**Work to be completed:**
Without the images, write out all of the following entries exactly.

········

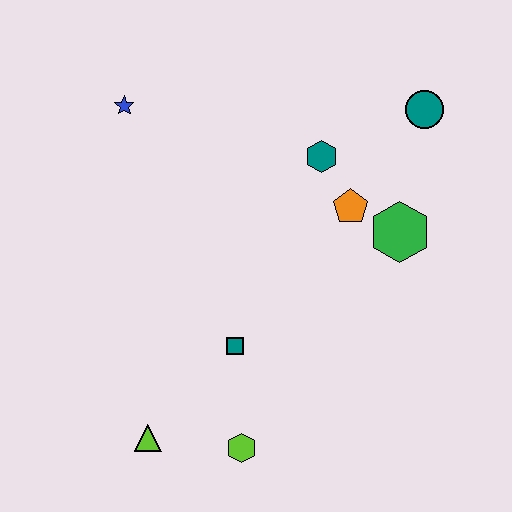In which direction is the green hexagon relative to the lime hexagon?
The green hexagon is above the lime hexagon.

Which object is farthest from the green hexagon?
The lime triangle is farthest from the green hexagon.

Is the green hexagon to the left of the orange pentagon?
No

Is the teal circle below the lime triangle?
No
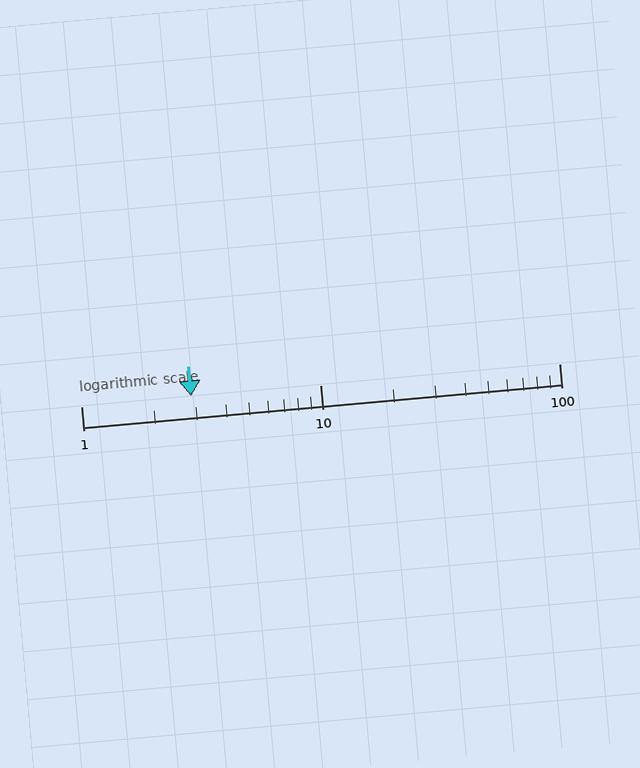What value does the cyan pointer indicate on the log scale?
The pointer indicates approximately 2.9.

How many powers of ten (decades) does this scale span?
The scale spans 2 decades, from 1 to 100.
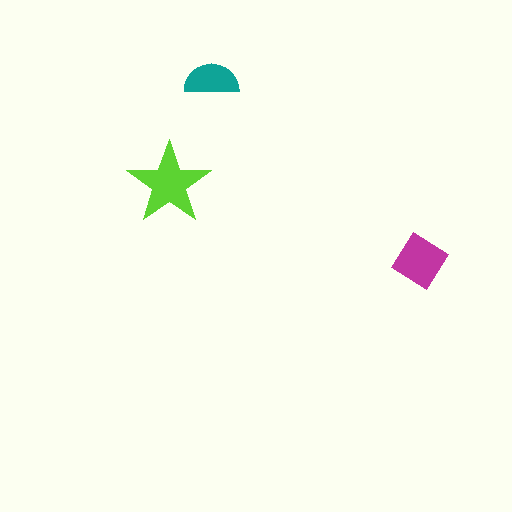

········

**Output of the task:**
In which direction is the green hexagon relative to the lime hexagon?
The green hexagon is above the lime hexagon.

Which object is farthest from the green hexagon?
The lime triangle is farthest from the green hexagon.

Is the green hexagon to the left of the orange pentagon?
No

Is the teal circle below the lime triangle?
No
What value does the cyan pointer indicate on the log scale?
The pointer indicates approximately 2.9.

How many powers of ten (decades) does this scale span?
The scale spans 2 decades, from 1 to 100.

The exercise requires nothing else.